Problem to work on: Exactly reproduce all the records, keeping pictures out of the copy.

### Records shown ###

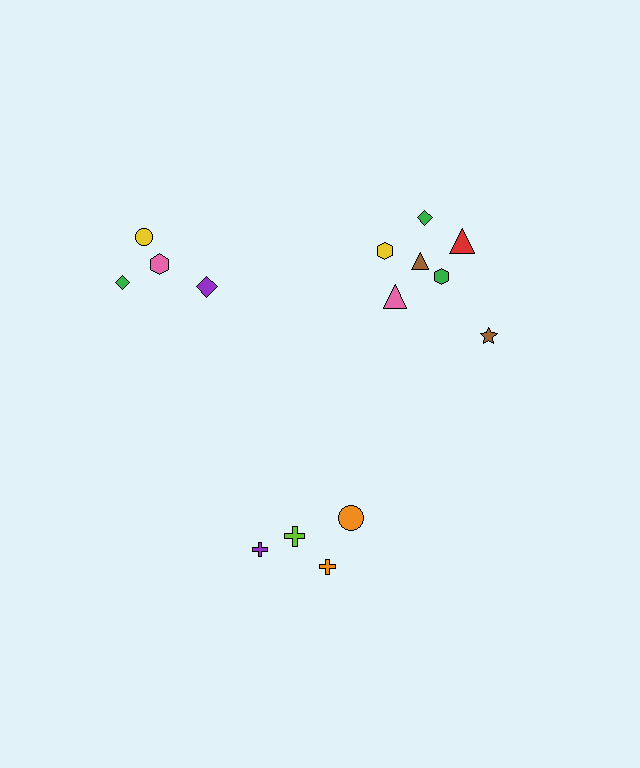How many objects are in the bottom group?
There are 4 objects.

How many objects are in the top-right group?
There are 7 objects.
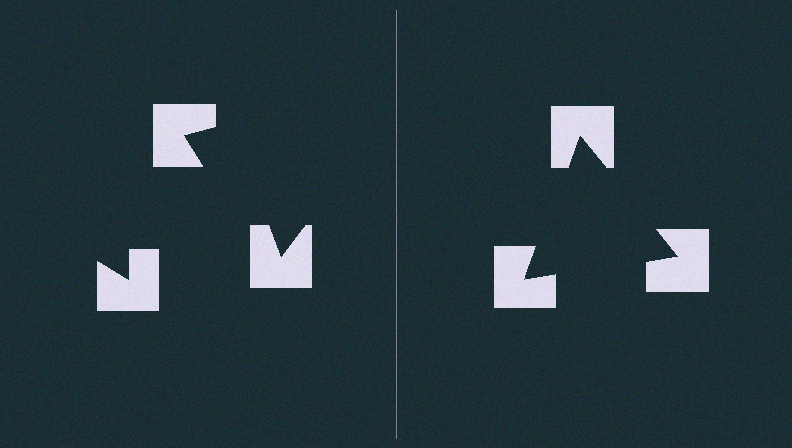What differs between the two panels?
The notched squares are positioned identically on both sides; only the wedge orientations differ. On the right they align to a triangle; on the left they are misaligned.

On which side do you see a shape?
An illusory triangle appears on the right side. On the left side the wedge cuts are rotated, so no coherent shape forms.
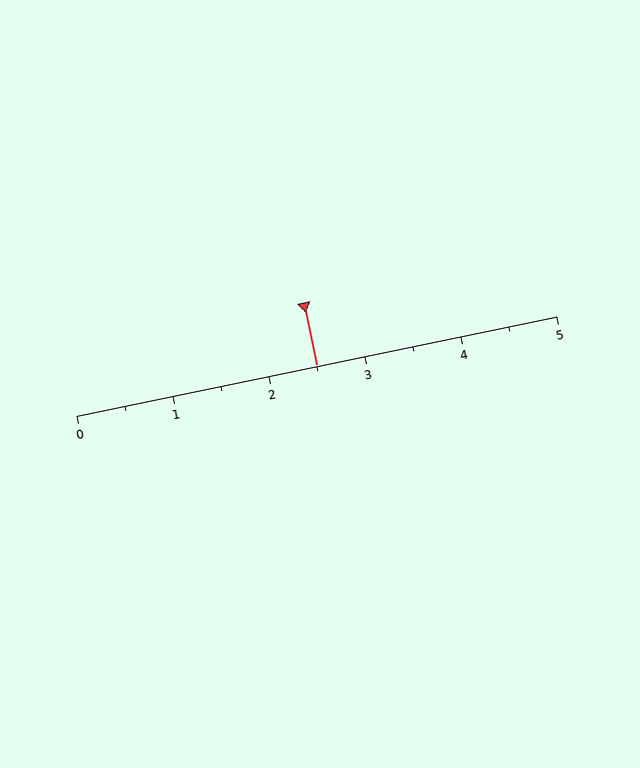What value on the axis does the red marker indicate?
The marker indicates approximately 2.5.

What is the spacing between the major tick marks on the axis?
The major ticks are spaced 1 apart.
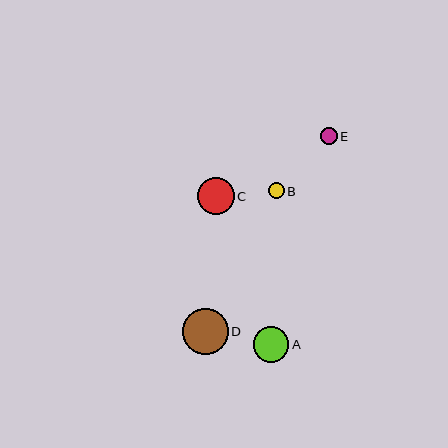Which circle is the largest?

###

Exercise response:
How many objects are in the bottom group?
There are 4 objects.

How many objects are in the top-right group?
There are 7 objects.
What differs between the two panels?
The notched squares are positioned identically on both sides; only the wedge orientations differ. On the right they align to a triangle; on the left they are misaligned.

On which side do you see a shape?
An illusory triangle appears on the right side. On the left side the wedge cuts are rotated, so no coherent shape forms.
What value on the axis does the red marker indicate?
The marker indicates approximately 2.5.

What is the spacing between the major tick marks on the axis?
The major ticks are spaced 1 apart.
Which circle is the largest?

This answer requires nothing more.